■ Material supplied
** Begin **
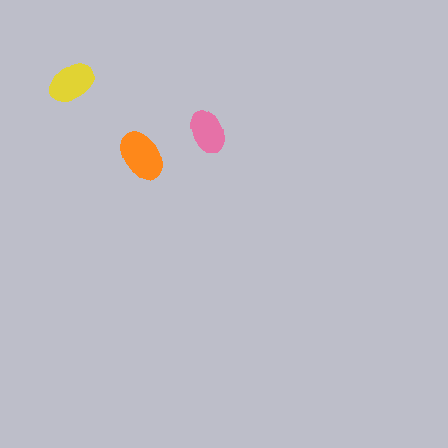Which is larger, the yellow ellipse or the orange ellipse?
The orange one.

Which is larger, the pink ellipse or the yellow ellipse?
The yellow one.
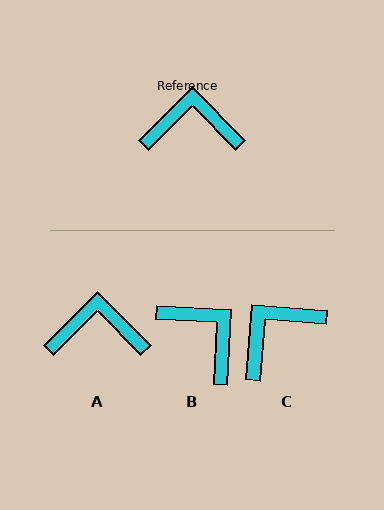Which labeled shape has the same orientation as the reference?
A.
** End **
■ Problem statement
Skip the pictures and copy exactly the lines from the one containing "Which labeled shape" through the end of the material, both ends included.

■ Response for this exercise
Which labeled shape has the same orientation as the reference?
A.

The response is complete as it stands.